## Written task:
Make an exact copy of the records, with the images left out.

## Collected data:
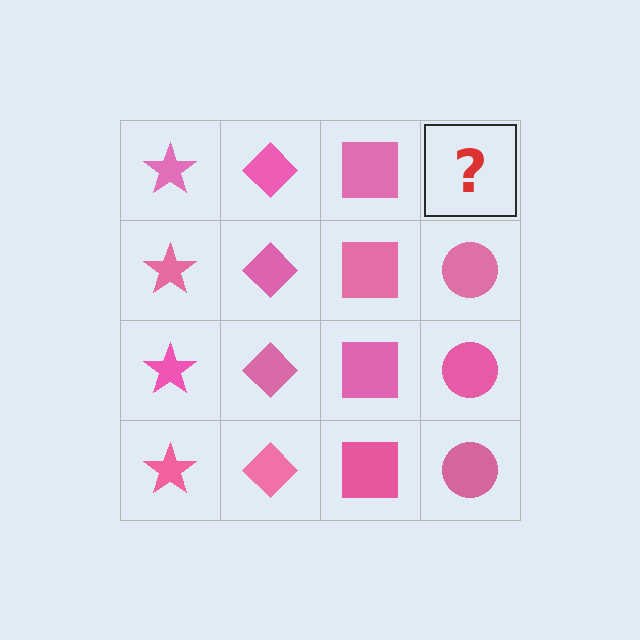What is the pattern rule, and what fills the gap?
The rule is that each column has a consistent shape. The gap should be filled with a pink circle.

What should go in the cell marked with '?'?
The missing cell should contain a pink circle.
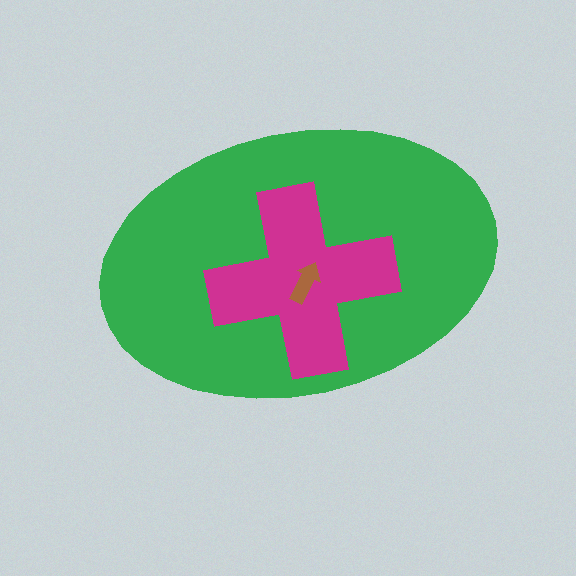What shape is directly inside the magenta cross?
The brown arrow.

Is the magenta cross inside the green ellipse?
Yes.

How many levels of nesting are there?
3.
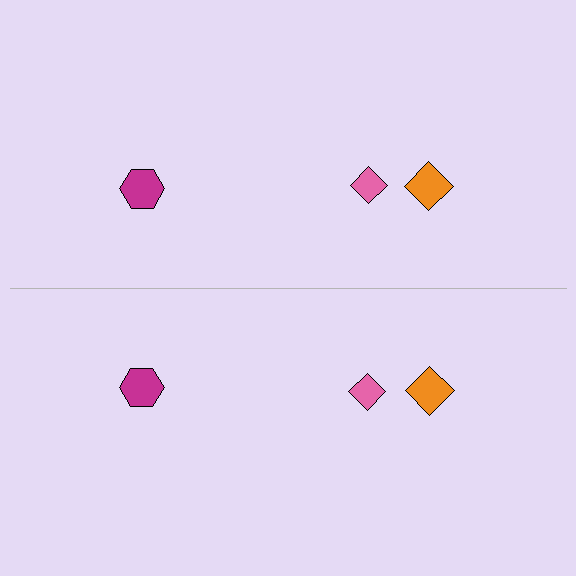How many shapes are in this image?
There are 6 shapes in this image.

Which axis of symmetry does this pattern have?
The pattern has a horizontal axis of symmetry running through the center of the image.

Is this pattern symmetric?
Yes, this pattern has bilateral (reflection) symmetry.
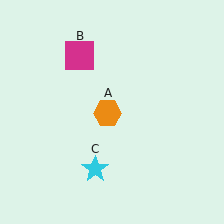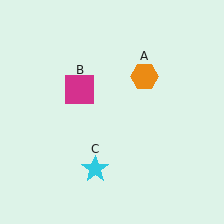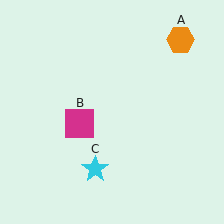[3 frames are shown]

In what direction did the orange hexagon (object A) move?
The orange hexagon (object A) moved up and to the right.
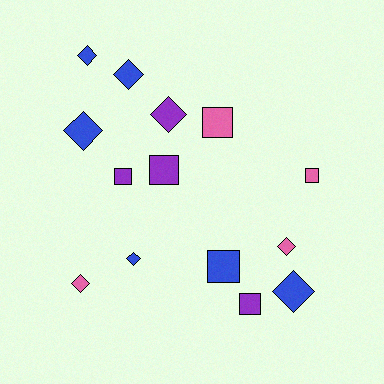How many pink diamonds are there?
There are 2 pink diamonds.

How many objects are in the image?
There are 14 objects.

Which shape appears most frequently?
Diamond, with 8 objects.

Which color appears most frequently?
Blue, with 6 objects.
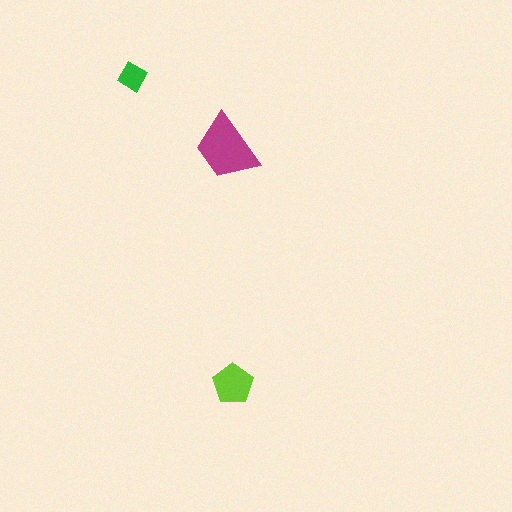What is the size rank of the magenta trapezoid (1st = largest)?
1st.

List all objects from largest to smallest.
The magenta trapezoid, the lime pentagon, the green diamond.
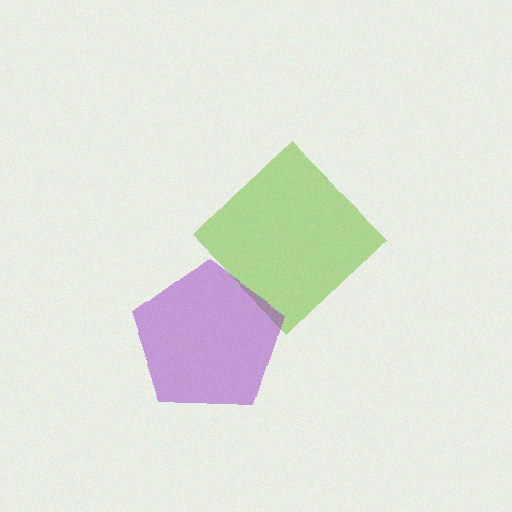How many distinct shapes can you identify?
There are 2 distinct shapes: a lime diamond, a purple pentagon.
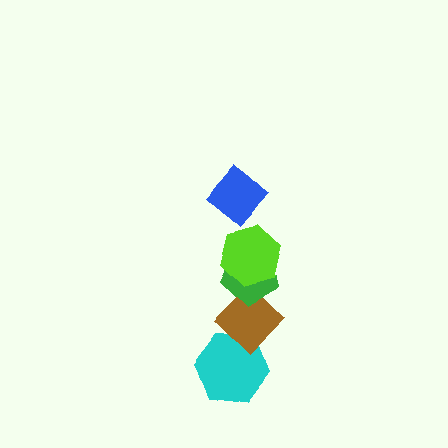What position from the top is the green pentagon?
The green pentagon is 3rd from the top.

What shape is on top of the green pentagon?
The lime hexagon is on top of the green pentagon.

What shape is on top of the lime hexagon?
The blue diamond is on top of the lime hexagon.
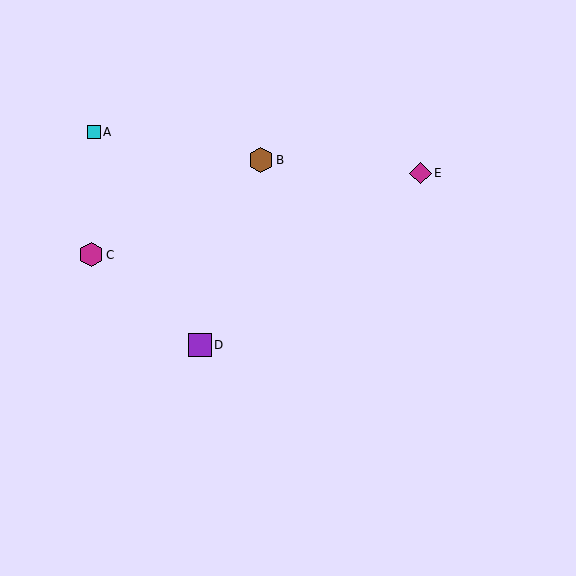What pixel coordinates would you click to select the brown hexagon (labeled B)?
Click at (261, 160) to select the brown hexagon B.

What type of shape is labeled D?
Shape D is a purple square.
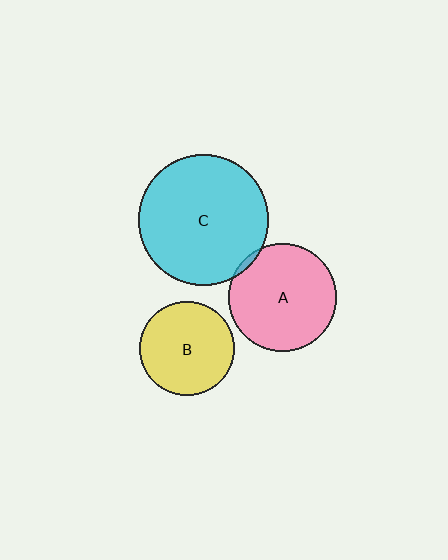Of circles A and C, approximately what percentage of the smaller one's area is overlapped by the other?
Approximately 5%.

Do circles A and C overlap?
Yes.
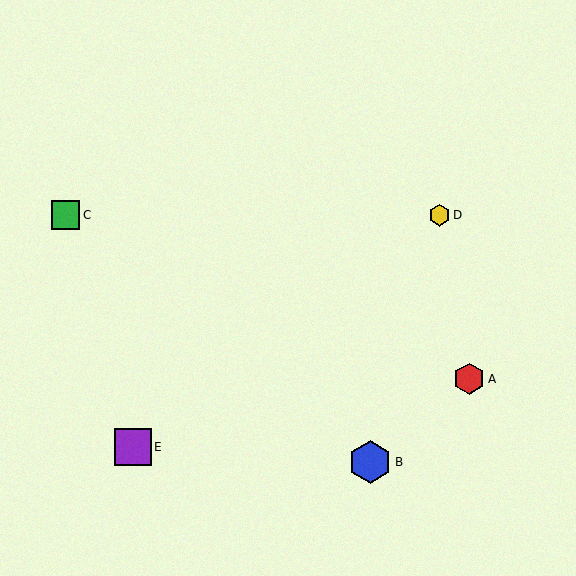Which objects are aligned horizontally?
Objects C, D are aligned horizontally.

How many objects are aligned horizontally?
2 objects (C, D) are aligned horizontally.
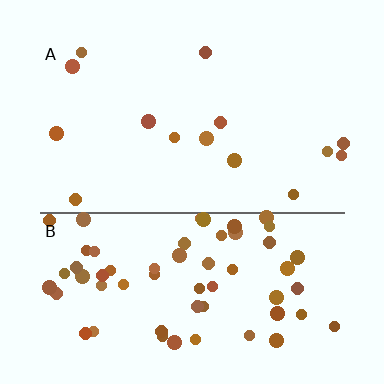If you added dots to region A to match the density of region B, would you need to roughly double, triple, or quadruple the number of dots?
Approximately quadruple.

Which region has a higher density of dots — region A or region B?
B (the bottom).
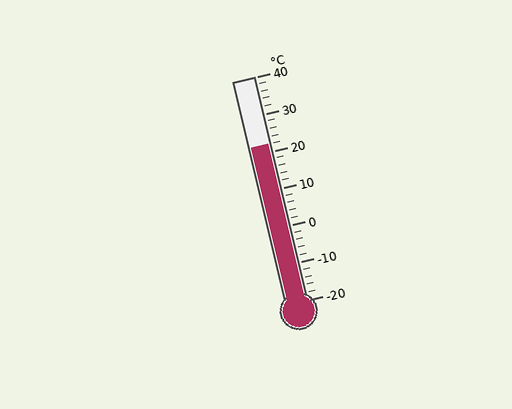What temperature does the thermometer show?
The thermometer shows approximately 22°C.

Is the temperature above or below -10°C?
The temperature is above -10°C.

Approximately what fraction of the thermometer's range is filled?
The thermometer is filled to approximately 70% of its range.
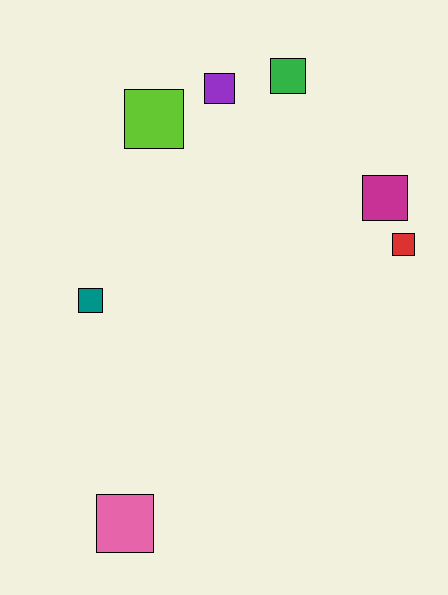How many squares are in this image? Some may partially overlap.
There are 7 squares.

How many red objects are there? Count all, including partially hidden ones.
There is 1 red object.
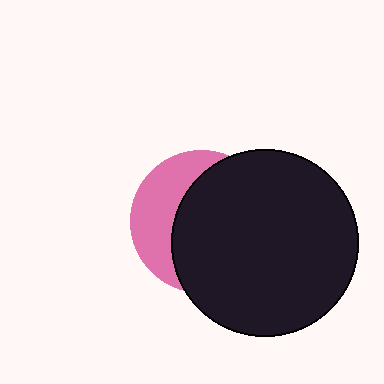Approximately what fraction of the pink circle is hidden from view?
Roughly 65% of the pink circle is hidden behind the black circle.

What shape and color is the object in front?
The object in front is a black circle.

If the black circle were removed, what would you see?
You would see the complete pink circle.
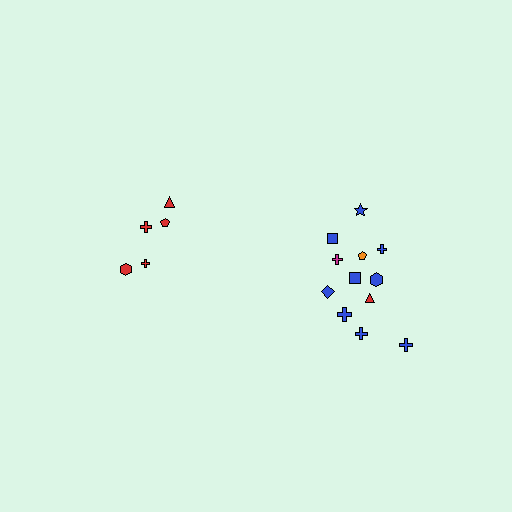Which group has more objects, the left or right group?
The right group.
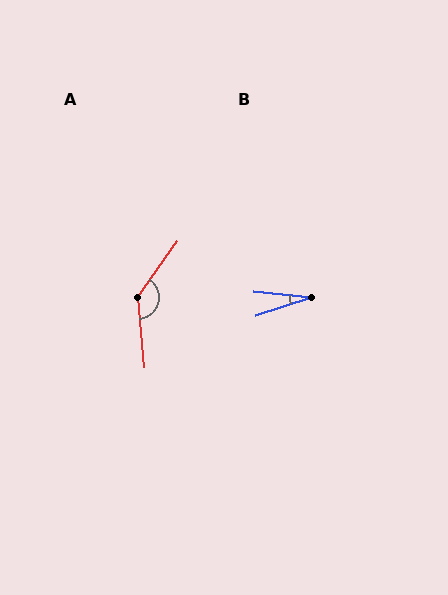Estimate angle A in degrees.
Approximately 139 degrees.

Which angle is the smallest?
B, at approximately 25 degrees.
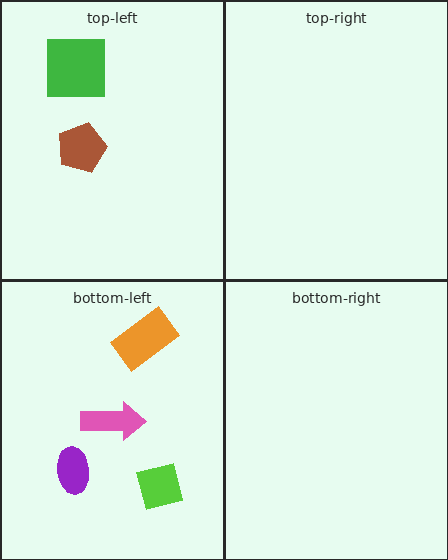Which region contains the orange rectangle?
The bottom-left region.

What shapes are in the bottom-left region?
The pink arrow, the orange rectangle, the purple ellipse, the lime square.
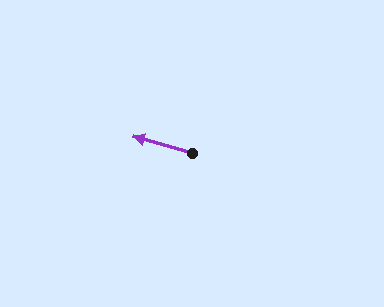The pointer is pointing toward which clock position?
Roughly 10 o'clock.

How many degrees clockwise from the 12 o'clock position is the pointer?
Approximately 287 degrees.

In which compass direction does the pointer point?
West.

## Correct answer:
What is the pattern rule, and what fills the gap?
The rule is that each column has a consistent shape. The gap should be filled with a pink circle.

What should go in the cell marked with '?'?
The missing cell should contain a pink circle.
What shape is directly inside the magenta cross?
The brown arrow.

Is the magenta cross inside the green ellipse?
Yes.

How many levels of nesting are there?
3.
How many shapes are in this image?
There are 6 shapes in this image.

Which axis of symmetry does this pattern have?
The pattern has a horizontal axis of symmetry running through the center of the image.

Is this pattern symmetric?
Yes, this pattern has bilateral (reflection) symmetry.
[3 frames are shown]

In what direction did the orange hexagon (object A) move?
The orange hexagon (object A) moved up and to the right.
How many pink diamonds are there?
There are 2 pink diamonds.

How many objects are in the image?
There are 14 objects.

Which shape appears most frequently?
Diamond, with 8 objects.

Which color appears most frequently?
Blue, with 6 objects.
What is the size rank of the magenta trapezoid (1st = largest)?
1st.

List all objects from largest to smallest.
The magenta trapezoid, the lime pentagon, the green diamond.
How many distinct shapes can you identify?
There are 2 distinct shapes: a lime diamond, a purple pentagon.
What position from the top is the green pentagon?
The green pentagon is 3rd from the top.

What shape is on top of the green pentagon?
The lime hexagon is on top of the green pentagon.

What shape is on top of the lime hexagon?
The blue diamond is on top of the lime hexagon.
What pixel coordinates would you click to select the brown hexagon (labeled B)?
Click at (261, 160) to select the brown hexagon B.

What type of shape is labeled D?
Shape D is a purple square.
Of circles A and C, approximately what percentage of the smaller one's area is overlapped by the other?
Approximately 5%.

Do circles A and C overlap?
Yes.
Which objects are aligned horizontally?
Objects C, D are aligned horizontally.

How many objects are aligned horizontally?
2 objects (C, D) are aligned horizontally.
If you added dots to region A to match the density of region B, would you need to roughly double, triple, or quadruple the number of dots?
Approximately quadruple.

Which region has a higher density of dots — region A or region B?
B (the bottom).
What temperature does the thermometer show?
The thermometer shows approximately 22°C.

Is the temperature above or below -10°C?
The temperature is above -10°C.

Approximately what fraction of the thermometer's range is filled?
The thermometer is filled to approximately 70% of its range.
How many squares are in this image? Some may partially overlap.
There are 7 squares.

How many red objects are there? Count all, including partially hidden ones.
There is 1 red object.
Approximately what fraction of the pink circle is hidden from view?
Roughly 65% of the pink circle is hidden behind the black circle.

What shape and color is the object in front?
The object in front is a black circle.

If the black circle were removed, what would you see?
You would see the complete pink circle.
Which group has more objects, the left or right group?
The right group.
Estimate angle A in degrees.
Approximately 139 degrees.

Which angle is the smallest?
B, at approximately 25 degrees.
Which region contains the orange rectangle?
The bottom-left region.

What shapes are in the bottom-left region?
The pink arrow, the orange rectangle, the purple ellipse, the lime square.
The pointer is pointing toward which clock position?
Roughly 10 o'clock.

How many degrees clockwise from the 12 o'clock position is the pointer?
Approximately 287 degrees.

In which compass direction does the pointer point?
West.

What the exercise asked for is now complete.